Repeat exactly the lines beginning at the one that contains "Rank the clusters" and running to the end of the material. Omit the pictures.
___ PROVIDED INFORMATION
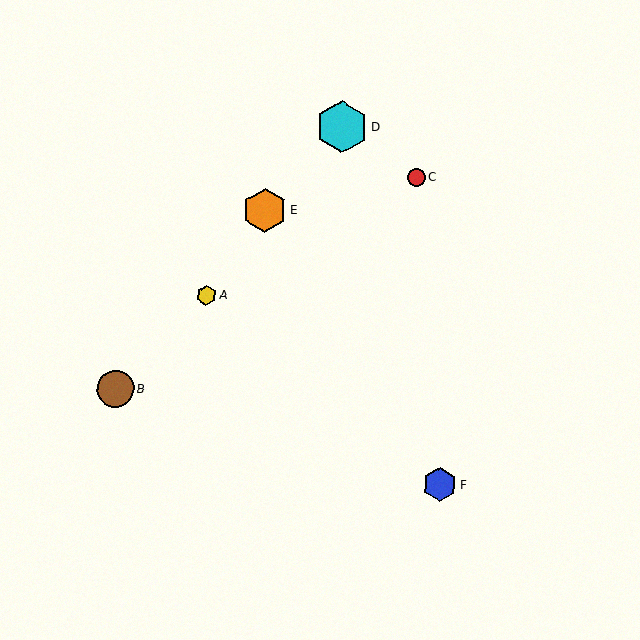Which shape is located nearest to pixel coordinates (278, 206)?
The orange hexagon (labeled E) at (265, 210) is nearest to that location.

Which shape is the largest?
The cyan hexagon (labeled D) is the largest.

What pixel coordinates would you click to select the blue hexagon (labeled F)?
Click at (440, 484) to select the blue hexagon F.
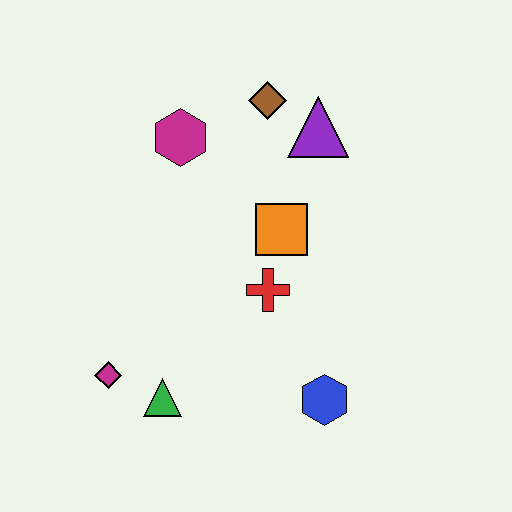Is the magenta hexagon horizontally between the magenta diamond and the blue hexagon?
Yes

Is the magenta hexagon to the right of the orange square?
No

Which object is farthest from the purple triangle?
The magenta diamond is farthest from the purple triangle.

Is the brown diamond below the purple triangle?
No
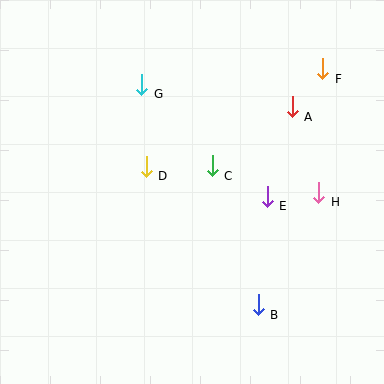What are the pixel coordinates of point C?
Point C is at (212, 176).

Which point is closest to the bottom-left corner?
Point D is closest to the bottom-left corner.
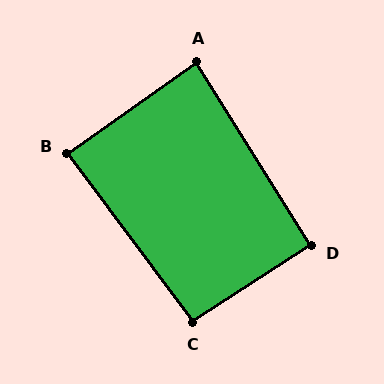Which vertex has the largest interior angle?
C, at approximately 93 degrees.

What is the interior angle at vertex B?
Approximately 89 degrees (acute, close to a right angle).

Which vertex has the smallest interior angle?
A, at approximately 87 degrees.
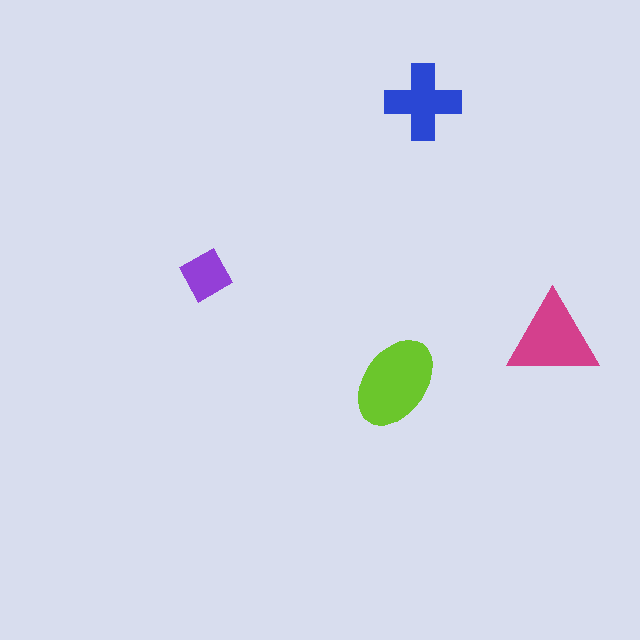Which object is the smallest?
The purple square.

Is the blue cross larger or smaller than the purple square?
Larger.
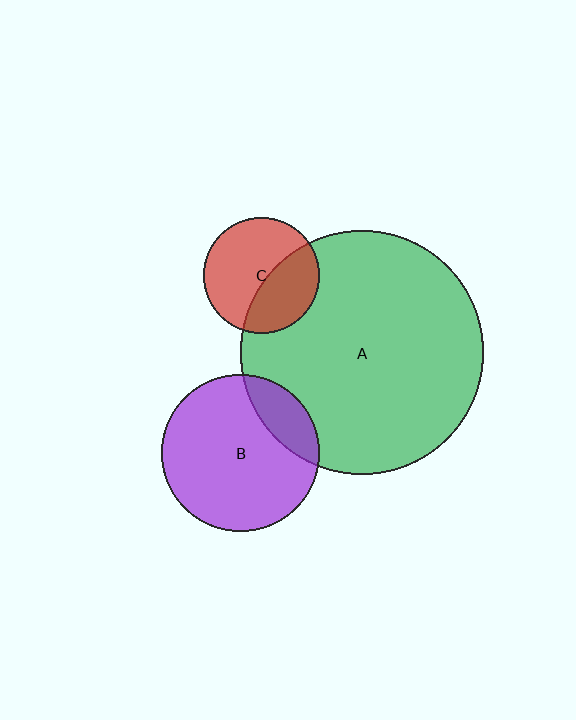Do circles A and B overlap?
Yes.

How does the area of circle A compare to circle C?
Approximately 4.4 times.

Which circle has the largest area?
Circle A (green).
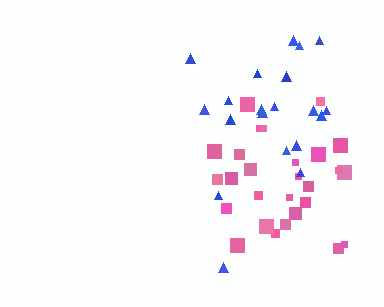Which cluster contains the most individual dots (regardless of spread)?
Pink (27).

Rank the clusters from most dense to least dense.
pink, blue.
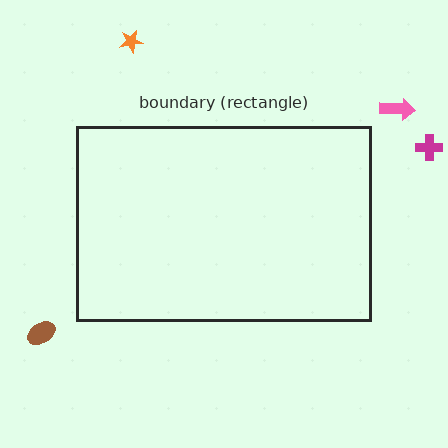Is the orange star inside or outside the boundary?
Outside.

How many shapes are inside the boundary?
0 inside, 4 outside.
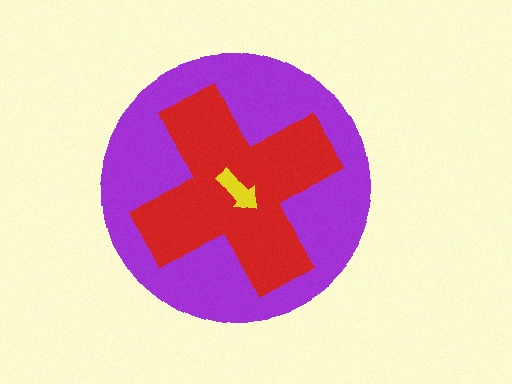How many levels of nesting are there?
______
## OUTPUT OF THE TASK
Rank the clusters from most dense to least dense.
pink, blue.
Is the orange star inside or outside the boundary?
Outside.

How many shapes are inside the boundary?
0 inside, 4 outside.
How many levels of nesting are there?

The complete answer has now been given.